Segmentation data:
+--
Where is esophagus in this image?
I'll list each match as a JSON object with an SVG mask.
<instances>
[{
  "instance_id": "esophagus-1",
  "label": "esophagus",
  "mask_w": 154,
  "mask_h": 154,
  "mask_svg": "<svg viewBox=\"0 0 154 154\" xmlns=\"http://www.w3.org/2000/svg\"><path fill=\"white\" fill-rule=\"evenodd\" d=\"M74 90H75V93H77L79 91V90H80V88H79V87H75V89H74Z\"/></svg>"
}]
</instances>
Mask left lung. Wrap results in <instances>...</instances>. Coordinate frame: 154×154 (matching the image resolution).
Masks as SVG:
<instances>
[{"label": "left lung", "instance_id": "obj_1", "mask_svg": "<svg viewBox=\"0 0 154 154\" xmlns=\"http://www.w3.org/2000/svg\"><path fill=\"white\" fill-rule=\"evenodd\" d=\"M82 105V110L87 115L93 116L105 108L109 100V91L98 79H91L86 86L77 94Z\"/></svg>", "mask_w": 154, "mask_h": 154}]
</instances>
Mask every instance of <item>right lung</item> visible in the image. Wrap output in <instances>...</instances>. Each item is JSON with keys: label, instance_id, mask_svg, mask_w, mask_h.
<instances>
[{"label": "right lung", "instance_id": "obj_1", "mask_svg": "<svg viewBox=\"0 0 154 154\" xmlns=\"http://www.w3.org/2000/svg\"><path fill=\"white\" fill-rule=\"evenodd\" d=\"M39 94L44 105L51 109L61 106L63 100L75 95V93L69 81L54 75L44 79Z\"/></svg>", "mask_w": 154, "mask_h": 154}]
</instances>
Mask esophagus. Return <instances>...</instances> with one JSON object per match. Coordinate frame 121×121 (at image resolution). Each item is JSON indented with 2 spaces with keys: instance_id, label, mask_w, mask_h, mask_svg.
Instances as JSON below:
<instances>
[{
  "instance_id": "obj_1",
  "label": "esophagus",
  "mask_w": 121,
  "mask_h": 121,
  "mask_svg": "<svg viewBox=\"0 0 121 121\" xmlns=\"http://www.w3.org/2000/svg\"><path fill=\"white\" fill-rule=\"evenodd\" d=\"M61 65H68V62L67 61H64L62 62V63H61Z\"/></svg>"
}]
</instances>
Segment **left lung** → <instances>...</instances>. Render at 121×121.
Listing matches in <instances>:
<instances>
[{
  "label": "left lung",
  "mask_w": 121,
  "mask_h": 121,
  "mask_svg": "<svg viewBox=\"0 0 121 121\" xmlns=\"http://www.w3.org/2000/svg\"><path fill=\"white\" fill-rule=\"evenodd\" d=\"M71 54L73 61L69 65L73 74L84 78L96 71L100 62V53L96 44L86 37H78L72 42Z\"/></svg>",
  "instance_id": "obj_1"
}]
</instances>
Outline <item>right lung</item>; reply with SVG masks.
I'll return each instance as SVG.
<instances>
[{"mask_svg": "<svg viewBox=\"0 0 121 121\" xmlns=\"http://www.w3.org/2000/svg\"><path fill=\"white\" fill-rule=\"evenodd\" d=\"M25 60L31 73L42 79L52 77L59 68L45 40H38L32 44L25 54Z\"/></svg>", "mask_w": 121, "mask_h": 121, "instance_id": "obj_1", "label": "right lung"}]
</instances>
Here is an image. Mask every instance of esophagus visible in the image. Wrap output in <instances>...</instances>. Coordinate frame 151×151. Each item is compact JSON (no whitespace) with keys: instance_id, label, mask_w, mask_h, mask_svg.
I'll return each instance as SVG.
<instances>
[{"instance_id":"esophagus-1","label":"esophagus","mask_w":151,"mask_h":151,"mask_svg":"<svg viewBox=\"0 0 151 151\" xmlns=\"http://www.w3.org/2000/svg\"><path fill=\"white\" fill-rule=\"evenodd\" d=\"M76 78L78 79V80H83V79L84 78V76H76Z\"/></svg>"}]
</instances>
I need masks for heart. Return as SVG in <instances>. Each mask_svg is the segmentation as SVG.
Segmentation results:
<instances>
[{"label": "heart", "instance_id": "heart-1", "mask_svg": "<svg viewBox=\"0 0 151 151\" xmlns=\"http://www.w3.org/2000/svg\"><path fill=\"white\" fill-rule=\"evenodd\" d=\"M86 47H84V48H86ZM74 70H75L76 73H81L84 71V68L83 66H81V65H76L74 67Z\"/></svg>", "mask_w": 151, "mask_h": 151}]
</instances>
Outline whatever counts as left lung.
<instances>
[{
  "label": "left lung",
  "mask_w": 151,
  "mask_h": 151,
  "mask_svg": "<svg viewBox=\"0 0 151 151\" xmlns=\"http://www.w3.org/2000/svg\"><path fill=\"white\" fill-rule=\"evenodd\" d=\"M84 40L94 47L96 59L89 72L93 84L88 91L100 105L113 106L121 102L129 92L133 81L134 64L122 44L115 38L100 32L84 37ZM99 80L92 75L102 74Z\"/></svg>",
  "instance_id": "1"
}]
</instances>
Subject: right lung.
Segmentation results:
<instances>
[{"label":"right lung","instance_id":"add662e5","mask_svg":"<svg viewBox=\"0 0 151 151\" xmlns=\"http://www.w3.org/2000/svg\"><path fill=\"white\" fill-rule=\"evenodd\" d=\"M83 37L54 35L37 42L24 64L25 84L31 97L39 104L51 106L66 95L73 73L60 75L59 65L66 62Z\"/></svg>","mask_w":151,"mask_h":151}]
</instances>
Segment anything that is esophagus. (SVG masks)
+--
Requirements ▸
Find every line in the data that contains the string "resolution". Case counts.

The output ▸
Mask left lung. Wrap results in <instances>...</instances>. Coordinate frame: 154×154 (matching the image resolution).
Mask esophagus. Return <instances>...</instances> with one JSON object per match. Coordinate frame 121×121 (at image resolution). Each item is JSON indented with 2 spaces with keys: instance_id, label, mask_w, mask_h, mask_svg.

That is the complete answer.